Repeat exactly the lines of the listing from the line containing "In which direction is the orange" through its last line, and nothing beyond them.

[Begin RAW RECORDS]

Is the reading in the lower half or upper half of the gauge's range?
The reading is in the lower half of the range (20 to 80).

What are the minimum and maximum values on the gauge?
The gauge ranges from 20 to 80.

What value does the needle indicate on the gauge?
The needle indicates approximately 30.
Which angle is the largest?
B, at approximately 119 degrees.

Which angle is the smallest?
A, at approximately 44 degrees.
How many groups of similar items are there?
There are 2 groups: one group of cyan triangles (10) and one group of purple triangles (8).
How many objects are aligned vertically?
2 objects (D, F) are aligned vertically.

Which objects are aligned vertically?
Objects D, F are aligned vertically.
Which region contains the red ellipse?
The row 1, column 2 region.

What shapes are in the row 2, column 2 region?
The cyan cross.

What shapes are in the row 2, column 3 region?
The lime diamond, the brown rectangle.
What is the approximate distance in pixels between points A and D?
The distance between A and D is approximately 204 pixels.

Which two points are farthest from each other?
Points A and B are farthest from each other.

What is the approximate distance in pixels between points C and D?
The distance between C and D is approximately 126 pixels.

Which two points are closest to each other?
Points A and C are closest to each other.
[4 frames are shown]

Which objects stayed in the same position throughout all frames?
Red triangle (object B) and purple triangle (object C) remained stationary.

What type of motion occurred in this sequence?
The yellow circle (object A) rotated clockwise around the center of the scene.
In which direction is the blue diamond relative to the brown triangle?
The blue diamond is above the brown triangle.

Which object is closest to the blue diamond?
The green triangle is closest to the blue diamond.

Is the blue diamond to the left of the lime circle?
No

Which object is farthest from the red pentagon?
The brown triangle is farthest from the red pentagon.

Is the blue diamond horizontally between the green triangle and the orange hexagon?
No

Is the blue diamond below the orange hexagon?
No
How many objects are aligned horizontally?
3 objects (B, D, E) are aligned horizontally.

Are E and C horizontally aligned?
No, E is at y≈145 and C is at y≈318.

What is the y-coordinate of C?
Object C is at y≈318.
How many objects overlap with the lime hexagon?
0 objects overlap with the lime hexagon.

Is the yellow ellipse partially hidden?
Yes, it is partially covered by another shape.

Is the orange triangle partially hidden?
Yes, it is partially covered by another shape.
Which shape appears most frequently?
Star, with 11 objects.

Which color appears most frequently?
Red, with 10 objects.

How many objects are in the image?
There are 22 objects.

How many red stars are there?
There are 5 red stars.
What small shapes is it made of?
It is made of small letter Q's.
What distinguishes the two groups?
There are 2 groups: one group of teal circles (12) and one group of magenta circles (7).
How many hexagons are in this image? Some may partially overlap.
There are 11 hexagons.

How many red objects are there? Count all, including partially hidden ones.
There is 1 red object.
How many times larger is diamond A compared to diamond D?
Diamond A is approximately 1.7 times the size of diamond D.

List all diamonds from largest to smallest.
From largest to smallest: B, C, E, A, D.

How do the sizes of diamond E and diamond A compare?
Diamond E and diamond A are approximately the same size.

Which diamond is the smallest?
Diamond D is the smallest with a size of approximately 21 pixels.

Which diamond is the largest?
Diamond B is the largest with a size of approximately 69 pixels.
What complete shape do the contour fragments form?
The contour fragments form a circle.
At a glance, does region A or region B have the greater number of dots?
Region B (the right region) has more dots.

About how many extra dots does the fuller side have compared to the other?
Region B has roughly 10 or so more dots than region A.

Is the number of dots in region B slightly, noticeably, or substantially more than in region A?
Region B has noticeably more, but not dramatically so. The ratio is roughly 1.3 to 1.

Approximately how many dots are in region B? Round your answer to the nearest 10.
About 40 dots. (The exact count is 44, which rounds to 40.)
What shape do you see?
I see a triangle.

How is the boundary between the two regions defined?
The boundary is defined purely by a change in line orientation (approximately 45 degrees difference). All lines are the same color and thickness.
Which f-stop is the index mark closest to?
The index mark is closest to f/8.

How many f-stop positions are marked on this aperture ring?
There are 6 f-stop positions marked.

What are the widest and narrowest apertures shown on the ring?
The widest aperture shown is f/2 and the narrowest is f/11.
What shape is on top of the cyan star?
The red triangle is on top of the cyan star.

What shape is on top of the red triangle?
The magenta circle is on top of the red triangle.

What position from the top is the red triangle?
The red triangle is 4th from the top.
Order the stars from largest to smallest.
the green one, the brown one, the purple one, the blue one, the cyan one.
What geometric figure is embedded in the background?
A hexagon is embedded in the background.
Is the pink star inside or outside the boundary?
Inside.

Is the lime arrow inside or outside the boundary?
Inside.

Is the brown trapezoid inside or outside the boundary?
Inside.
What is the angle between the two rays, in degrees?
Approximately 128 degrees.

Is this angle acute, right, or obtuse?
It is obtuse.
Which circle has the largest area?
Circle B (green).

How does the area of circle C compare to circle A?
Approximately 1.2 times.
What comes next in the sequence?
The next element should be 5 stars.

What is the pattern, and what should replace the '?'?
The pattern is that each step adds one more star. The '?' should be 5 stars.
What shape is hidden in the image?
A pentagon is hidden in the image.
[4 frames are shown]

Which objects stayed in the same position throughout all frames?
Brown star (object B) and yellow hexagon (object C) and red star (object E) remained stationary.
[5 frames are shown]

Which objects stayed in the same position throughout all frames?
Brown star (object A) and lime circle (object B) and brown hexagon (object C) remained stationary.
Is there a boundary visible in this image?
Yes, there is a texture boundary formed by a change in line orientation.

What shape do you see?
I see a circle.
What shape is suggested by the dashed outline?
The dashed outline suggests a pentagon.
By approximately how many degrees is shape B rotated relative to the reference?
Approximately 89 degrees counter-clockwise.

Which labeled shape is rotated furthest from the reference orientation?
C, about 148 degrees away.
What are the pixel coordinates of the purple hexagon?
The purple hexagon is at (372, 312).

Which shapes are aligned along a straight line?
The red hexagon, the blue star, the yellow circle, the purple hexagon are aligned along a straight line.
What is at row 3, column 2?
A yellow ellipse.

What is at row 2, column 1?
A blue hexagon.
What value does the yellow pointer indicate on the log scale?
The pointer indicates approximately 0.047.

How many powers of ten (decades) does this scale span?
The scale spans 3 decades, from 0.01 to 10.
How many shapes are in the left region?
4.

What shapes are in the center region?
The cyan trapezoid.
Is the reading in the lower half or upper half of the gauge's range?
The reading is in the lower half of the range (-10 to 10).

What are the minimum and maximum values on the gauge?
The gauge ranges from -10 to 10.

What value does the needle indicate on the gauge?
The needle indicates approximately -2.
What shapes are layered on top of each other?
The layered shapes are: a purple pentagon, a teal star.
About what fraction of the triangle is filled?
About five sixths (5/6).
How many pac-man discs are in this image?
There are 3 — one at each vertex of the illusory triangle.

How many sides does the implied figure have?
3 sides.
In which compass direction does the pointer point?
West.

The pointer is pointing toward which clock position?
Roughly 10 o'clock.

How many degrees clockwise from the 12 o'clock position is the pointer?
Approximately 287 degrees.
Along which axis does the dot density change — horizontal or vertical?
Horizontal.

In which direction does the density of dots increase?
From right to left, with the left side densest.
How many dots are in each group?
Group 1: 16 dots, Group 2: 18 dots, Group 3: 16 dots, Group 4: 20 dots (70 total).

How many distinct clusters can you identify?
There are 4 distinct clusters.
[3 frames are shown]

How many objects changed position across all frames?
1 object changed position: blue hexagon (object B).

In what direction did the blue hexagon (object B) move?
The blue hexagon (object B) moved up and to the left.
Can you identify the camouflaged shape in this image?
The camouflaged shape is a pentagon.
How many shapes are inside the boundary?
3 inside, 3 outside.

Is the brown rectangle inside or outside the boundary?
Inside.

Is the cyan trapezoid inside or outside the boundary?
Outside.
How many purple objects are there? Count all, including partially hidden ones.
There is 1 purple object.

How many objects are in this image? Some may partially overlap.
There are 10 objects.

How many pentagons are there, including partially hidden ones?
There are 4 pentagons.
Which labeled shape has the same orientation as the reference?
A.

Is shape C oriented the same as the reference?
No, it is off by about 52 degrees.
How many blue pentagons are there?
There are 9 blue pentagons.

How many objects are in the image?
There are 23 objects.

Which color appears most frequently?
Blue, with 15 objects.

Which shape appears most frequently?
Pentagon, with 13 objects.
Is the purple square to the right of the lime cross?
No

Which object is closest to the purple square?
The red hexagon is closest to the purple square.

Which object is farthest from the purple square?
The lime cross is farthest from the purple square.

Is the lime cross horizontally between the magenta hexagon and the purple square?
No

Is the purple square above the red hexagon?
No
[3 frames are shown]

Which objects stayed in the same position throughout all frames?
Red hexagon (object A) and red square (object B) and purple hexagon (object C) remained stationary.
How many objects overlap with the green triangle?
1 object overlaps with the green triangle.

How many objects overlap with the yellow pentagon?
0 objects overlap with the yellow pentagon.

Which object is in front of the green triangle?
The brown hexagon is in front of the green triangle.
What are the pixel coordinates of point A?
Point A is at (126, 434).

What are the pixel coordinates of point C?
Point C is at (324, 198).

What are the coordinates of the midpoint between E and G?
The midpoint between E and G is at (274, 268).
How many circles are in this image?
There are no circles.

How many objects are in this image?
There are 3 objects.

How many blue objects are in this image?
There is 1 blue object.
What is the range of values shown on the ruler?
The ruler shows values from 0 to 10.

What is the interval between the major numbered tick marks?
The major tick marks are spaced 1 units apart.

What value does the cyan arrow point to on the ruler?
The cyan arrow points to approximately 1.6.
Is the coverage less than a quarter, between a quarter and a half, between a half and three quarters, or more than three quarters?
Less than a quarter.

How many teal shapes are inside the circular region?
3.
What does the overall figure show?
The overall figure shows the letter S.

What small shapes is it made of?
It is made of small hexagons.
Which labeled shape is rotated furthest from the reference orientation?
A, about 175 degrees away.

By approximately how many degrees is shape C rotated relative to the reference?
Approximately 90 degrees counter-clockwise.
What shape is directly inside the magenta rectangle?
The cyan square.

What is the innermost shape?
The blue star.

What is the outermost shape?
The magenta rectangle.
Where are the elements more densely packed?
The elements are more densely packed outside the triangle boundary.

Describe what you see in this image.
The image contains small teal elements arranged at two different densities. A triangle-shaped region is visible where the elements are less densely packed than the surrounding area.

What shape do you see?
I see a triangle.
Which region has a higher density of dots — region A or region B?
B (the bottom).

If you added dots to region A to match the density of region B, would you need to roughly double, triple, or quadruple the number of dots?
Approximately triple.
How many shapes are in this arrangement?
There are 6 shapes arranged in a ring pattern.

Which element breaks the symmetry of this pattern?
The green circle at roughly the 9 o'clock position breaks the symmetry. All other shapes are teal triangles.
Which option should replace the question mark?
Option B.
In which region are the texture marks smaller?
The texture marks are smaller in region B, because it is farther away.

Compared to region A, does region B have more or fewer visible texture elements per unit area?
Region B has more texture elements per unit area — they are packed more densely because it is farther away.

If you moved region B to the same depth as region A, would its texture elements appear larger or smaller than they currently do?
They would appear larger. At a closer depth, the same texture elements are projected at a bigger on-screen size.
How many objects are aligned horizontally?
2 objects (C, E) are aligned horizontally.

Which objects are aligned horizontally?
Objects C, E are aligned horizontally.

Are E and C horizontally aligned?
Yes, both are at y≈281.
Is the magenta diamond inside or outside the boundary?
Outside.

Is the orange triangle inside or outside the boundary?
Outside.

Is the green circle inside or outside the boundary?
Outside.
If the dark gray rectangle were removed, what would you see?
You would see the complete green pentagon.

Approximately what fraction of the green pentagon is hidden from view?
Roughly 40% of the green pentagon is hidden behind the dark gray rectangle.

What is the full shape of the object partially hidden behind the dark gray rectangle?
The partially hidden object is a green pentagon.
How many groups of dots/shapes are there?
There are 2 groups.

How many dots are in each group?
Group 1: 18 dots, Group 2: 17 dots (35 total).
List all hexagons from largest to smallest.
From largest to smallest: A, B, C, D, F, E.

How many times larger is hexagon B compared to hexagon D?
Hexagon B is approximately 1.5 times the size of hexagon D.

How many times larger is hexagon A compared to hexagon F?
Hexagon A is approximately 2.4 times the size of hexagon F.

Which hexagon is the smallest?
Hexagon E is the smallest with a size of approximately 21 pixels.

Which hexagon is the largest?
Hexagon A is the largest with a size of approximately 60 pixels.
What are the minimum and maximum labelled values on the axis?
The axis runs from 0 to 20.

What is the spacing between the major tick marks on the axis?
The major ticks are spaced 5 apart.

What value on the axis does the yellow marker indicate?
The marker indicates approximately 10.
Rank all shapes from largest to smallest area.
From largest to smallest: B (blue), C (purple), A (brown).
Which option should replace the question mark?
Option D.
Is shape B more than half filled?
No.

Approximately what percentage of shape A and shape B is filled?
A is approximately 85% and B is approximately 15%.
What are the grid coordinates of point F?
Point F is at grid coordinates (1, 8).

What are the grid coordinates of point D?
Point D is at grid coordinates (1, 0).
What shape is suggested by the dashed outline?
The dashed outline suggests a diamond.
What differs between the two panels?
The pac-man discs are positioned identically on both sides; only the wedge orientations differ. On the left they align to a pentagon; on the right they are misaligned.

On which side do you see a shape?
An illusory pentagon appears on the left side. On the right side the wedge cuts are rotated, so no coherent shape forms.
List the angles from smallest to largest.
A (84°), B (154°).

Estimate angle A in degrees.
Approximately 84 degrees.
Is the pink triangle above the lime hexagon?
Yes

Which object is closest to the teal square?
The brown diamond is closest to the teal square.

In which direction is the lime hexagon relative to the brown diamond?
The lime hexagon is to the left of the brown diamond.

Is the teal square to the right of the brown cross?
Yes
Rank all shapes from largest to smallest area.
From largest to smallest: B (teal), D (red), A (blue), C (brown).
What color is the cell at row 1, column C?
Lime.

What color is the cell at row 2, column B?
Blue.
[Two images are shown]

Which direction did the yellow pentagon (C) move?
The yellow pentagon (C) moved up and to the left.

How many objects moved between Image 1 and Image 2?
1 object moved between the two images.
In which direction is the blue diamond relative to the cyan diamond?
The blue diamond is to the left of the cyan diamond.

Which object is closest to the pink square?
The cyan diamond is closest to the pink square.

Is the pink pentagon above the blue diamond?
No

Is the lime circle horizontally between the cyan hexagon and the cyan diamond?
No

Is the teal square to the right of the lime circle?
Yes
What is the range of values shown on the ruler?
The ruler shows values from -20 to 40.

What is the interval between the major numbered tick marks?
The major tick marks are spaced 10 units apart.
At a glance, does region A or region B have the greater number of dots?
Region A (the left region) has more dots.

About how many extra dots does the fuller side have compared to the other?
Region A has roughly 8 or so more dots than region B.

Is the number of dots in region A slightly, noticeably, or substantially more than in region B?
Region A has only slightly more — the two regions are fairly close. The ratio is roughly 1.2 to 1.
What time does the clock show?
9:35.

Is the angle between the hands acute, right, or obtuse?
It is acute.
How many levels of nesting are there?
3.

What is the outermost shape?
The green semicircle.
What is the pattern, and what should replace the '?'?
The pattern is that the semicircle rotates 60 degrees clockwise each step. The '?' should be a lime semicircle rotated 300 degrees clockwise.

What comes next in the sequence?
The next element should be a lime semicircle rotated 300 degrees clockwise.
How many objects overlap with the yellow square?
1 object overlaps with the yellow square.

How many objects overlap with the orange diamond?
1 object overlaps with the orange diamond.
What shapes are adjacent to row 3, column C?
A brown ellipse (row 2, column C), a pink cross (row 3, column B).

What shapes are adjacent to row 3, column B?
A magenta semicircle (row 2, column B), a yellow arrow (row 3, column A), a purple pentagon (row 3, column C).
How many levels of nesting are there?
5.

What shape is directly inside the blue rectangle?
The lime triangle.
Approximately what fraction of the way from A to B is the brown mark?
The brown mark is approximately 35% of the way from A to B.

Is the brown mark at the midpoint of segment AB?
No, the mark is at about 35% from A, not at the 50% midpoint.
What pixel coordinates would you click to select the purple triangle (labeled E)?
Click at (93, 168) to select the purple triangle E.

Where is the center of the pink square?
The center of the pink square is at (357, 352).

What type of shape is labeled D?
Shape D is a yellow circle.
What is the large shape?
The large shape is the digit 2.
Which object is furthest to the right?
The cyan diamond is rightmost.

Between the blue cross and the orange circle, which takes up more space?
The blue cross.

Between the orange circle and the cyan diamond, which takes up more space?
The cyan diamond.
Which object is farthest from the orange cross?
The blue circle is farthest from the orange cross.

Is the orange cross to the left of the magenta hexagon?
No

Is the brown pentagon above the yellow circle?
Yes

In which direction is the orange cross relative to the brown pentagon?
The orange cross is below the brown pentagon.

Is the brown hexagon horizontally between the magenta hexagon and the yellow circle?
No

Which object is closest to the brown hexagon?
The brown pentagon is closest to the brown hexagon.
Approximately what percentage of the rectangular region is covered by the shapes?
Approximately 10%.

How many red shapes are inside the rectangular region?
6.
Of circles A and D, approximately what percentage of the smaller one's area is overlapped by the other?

[End RAW RECORDS]

> _TASK OUTPUT_:
In which direction is the orange cross relative to the brown pentagon?
The orange cross is below the brown pentagon.

Is the brown hexagon horizontally between the magenta hexagon and the yellow circle?
No

Which object is closest to the brown hexagon?
The brown pentagon is closest to the brown hexagon.
Approximately what percentage of the rectangular region is covered by the shapes?
Approximately 10%.

How many red shapes are inside the rectangular region?
6.
Of circles A and D, approximately what percentage of the smaller one's area is overlapped by the other?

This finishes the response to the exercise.